Output the lines of the entries below beginning at the one with "How far apart" and ending with the last, exactly as written and without pictures.
-- START Data for the task --
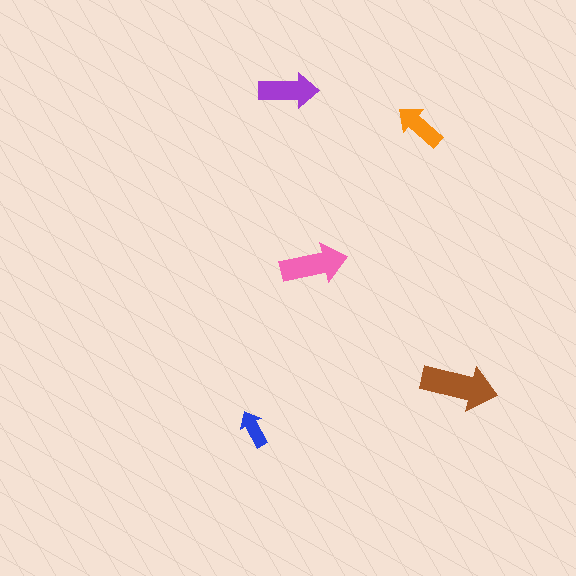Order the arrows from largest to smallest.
the brown one, the pink one, the purple one, the orange one, the blue one.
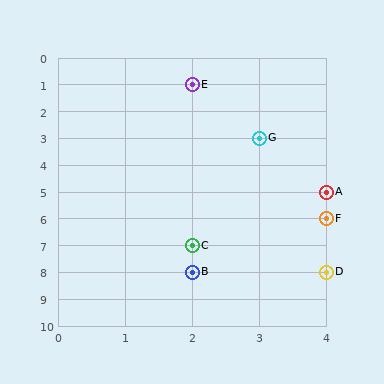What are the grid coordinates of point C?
Point C is at grid coordinates (2, 7).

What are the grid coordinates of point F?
Point F is at grid coordinates (4, 6).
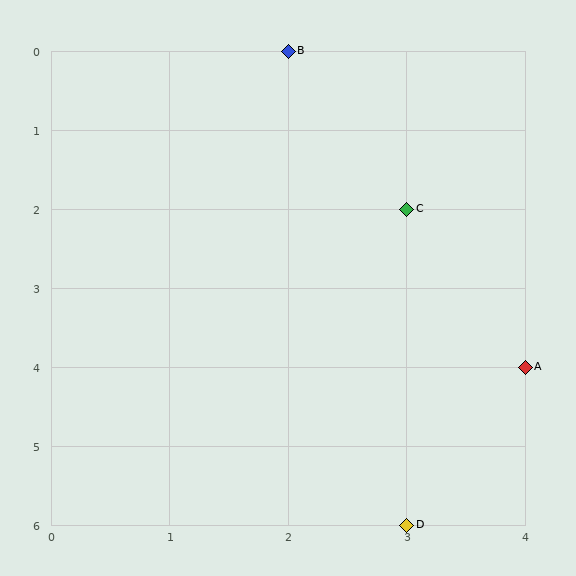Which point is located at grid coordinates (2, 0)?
Point B is at (2, 0).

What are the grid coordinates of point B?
Point B is at grid coordinates (2, 0).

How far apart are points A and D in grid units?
Points A and D are 1 column and 2 rows apart (about 2.2 grid units diagonally).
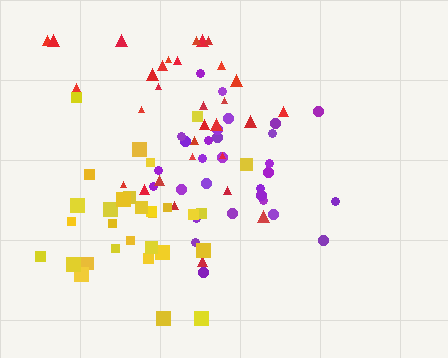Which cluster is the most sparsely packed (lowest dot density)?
Red.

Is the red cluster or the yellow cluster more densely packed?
Yellow.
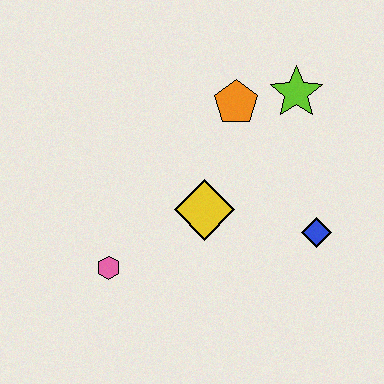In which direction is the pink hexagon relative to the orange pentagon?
The pink hexagon is below the orange pentagon.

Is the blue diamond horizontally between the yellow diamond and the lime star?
No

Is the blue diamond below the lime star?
Yes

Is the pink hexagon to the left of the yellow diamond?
Yes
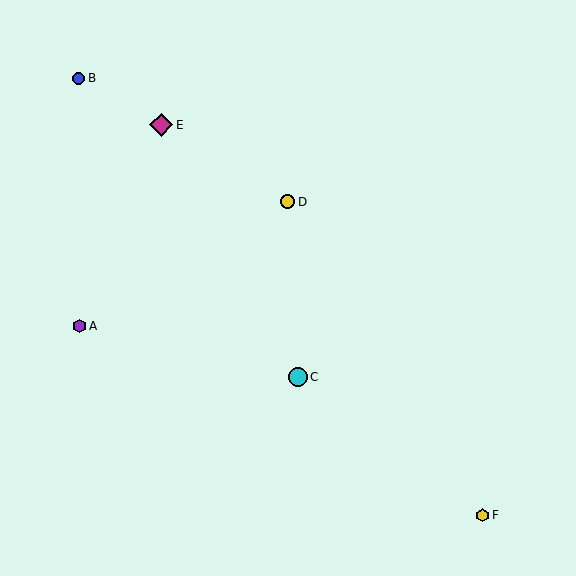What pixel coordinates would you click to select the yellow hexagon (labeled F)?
Click at (482, 515) to select the yellow hexagon F.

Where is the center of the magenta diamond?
The center of the magenta diamond is at (161, 125).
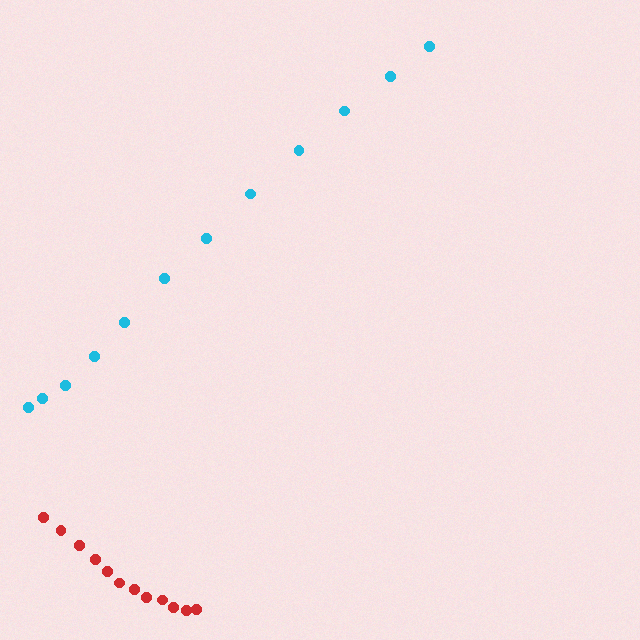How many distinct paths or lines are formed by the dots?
There are 2 distinct paths.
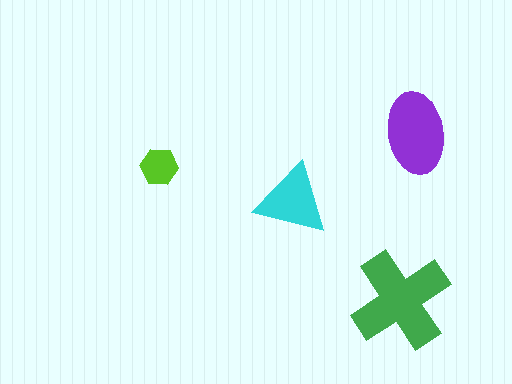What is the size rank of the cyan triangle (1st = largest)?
3rd.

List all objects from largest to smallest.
The green cross, the purple ellipse, the cyan triangle, the lime hexagon.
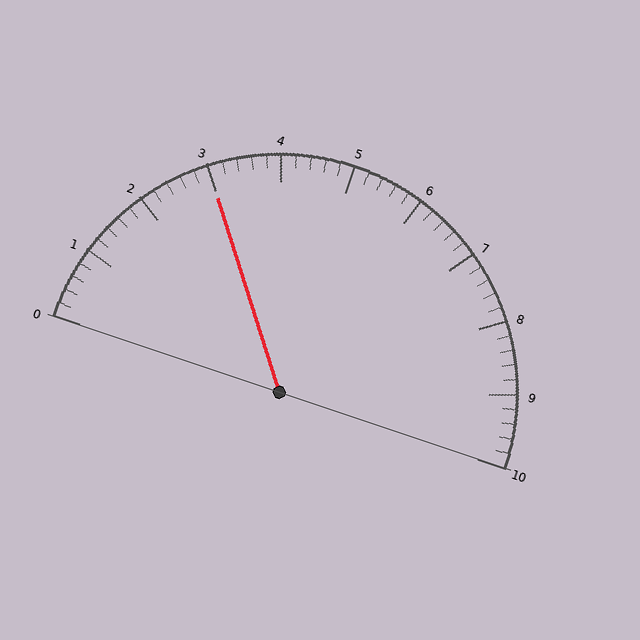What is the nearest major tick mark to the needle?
The nearest major tick mark is 3.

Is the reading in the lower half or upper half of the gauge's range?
The reading is in the lower half of the range (0 to 10).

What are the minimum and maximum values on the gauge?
The gauge ranges from 0 to 10.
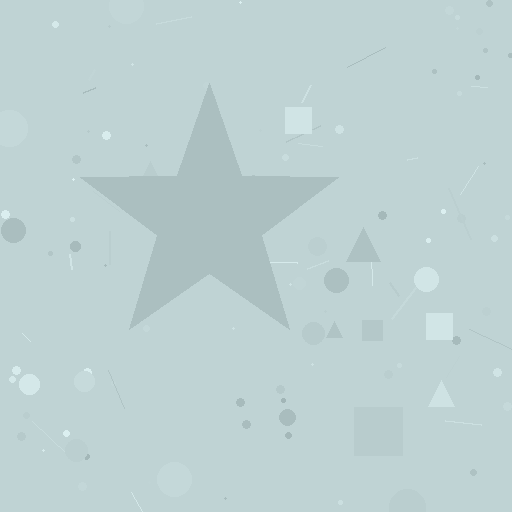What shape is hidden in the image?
A star is hidden in the image.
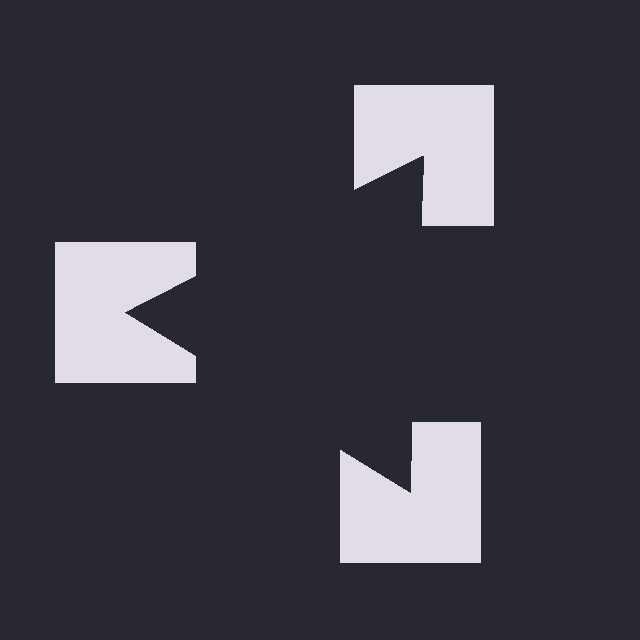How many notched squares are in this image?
There are 3 — one at each vertex of the illusory triangle.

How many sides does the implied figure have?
-- END Data for the task --
Completed exercise ::
How far apart are points A and D in grid units?
Points A and D are 1 column and 2 rows apart (about 2.2 grid units diagonally).
Which cluster is the most sparsely packed (lowest dot density)?
Red.

Is the red cluster or the yellow cluster more densely packed?
Yellow.
In which direction is the pink hexagon relative to the orange pentagon?
The pink hexagon is below the orange pentagon.

Is the blue diamond horizontally between the yellow diamond and the lime star?
No

Is the blue diamond below the lime star?
Yes

Is the pink hexagon to the left of the yellow diamond?
Yes
What pixel coordinates would you click to select the yellow hexagon (labeled F)?
Click at (482, 515) to select the yellow hexagon F.

Where is the center of the magenta diamond?
The center of the magenta diamond is at (161, 125).
How many distinct paths or lines are formed by the dots?
There are 2 distinct paths.
What is the size rank of the cyan triangle (1st = largest)?
3rd.

List all objects from largest to smallest.
The green cross, the purple ellipse, the cyan triangle, the lime hexagon.
What is the nearest major tick mark to the needle?
The nearest major tick mark is 3.

Is the reading in the lower half or upper half of the gauge's range?
The reading is in the lower half of the range (0 to 10).

What are the minimum and maximum values on the gauge?
The gauge ranges from 0 to 10.
What shape is hidden in the image?
A star is hidden in the image.
How many notched squares are in this image?
There are 3 — one at each vertex of the illusory triangle.

How many sides does the implied figure have?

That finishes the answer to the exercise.